• PROBLEM STATEMENT: Copy the records below exactly, starting at the line that contains "Which line segment is the longest?" and ending at the line that contains "[5 frames are shown]"; leave out any pictures.

Collected data entries
:::::
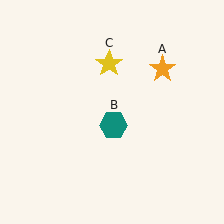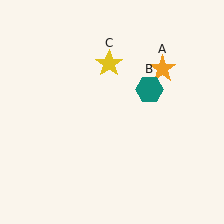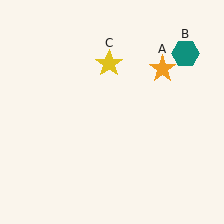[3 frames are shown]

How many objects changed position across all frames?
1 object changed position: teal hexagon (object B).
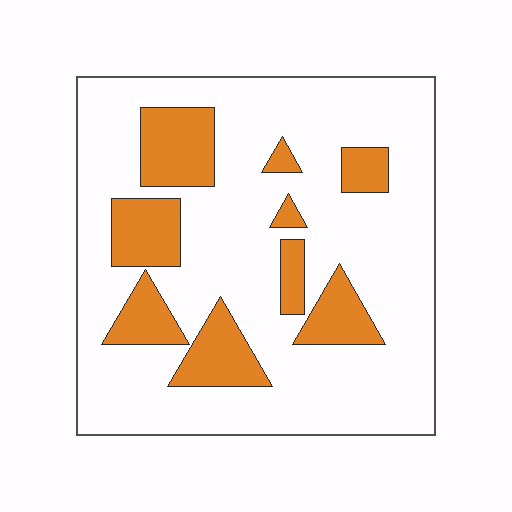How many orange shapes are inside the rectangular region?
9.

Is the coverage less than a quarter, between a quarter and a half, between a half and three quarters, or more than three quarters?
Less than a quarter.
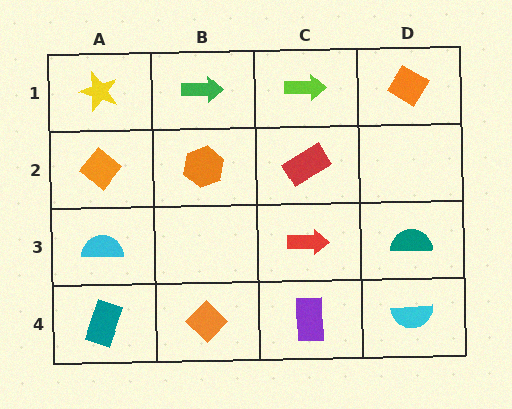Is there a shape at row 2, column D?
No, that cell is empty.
:::::
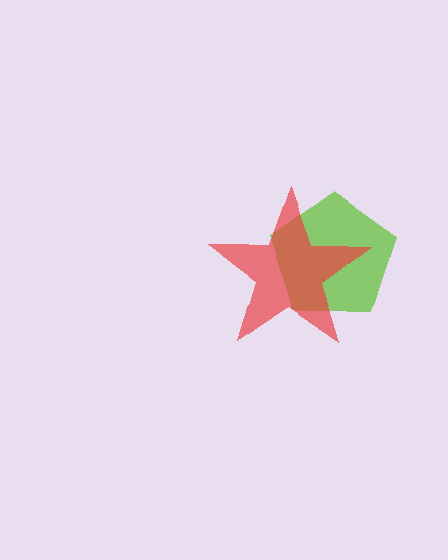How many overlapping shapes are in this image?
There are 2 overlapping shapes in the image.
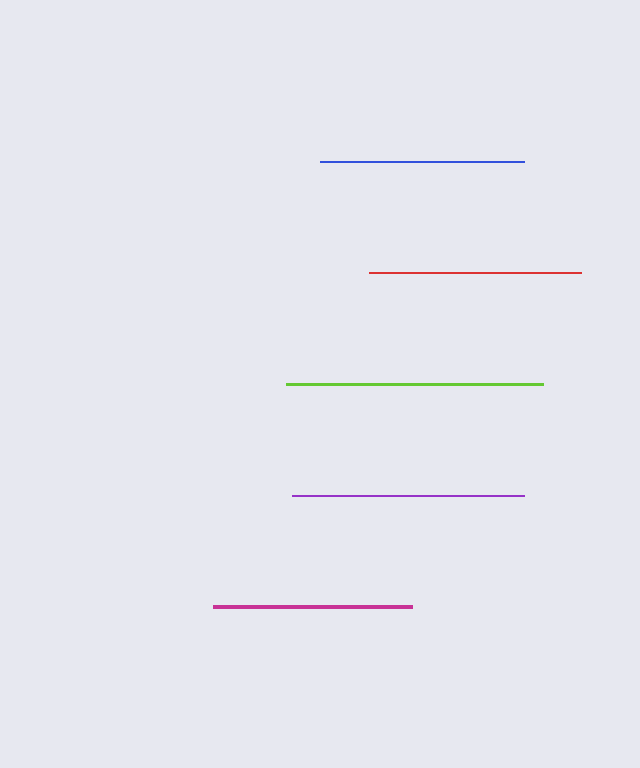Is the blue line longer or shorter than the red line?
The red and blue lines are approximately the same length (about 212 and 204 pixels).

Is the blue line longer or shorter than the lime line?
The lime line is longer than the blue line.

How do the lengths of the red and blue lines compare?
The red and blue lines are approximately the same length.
:::::
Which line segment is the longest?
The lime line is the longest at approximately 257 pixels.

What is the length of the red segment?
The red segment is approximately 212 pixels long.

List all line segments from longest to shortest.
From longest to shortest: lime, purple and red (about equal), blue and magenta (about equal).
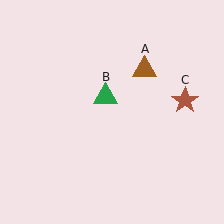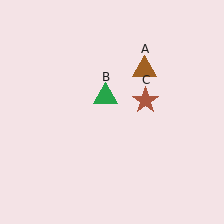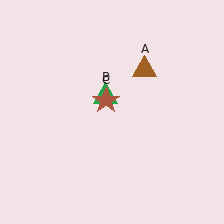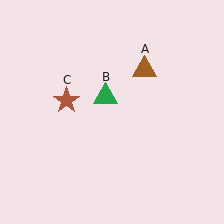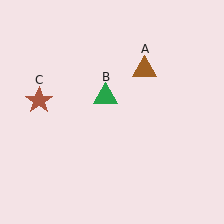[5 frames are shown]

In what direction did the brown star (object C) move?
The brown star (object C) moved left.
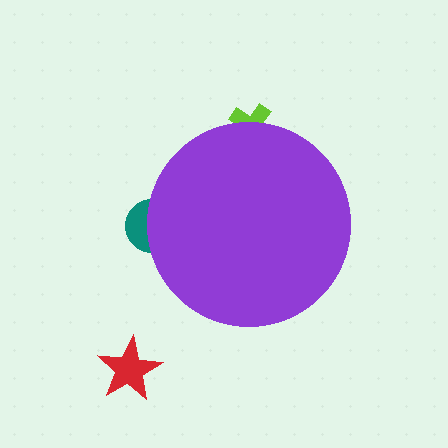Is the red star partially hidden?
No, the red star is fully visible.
:::::
• SOLUTION FOR THIS EXERCISE:
Which line segment is the longest?
The lime line is the longest at approximately 257 pixels.

What is the length of the red segment?
The red segment is approximately 212 pixels long.

List all line segments from longest to shortest.
From longest to shortest: lime, purple and red (about equal), blue and magenta (about equal).
[5 frames are shown]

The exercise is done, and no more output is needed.